**DIRECTIVE**
Extract every entry word for word. Skip the pictures.

Rows from a dataset:
----------

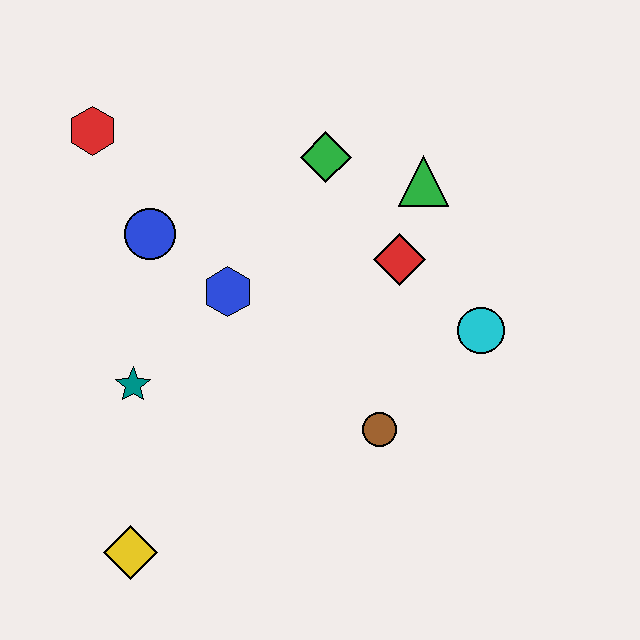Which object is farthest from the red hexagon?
The cyan circle is farthest from the red hexagon.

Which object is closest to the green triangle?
The red diamond is closest to the green triangle.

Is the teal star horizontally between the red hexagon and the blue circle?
Yes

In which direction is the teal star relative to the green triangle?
The teal star is to the left of the green triangle.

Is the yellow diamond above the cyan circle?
No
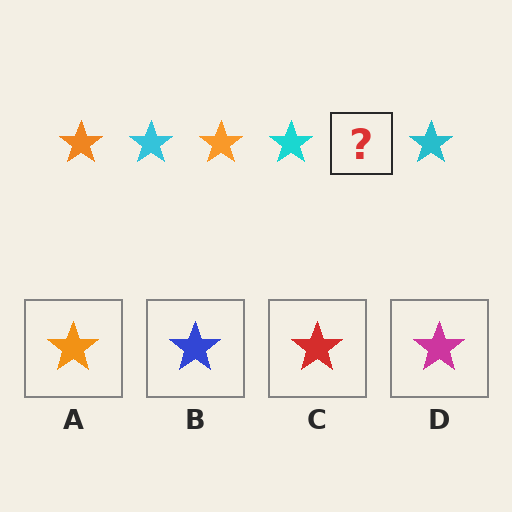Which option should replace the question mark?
Option A.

----------

**THE COMPLETED TASK**
Which object is farthest from the red hexagon?
The cyan circle is farthest from the red hexagon.

Which object is closest to the green triangle?
The red diamond is closest to the green triangle.

Is the teal star horizontally between the red hexagon and the blue circle?
Yes

In which direction is the teal star relative to the green triangle?
The teal star is to the left of the green triangle.

Is the yellow diamond above the cyan circle?
No
Which option should replace the question mark?
Option A.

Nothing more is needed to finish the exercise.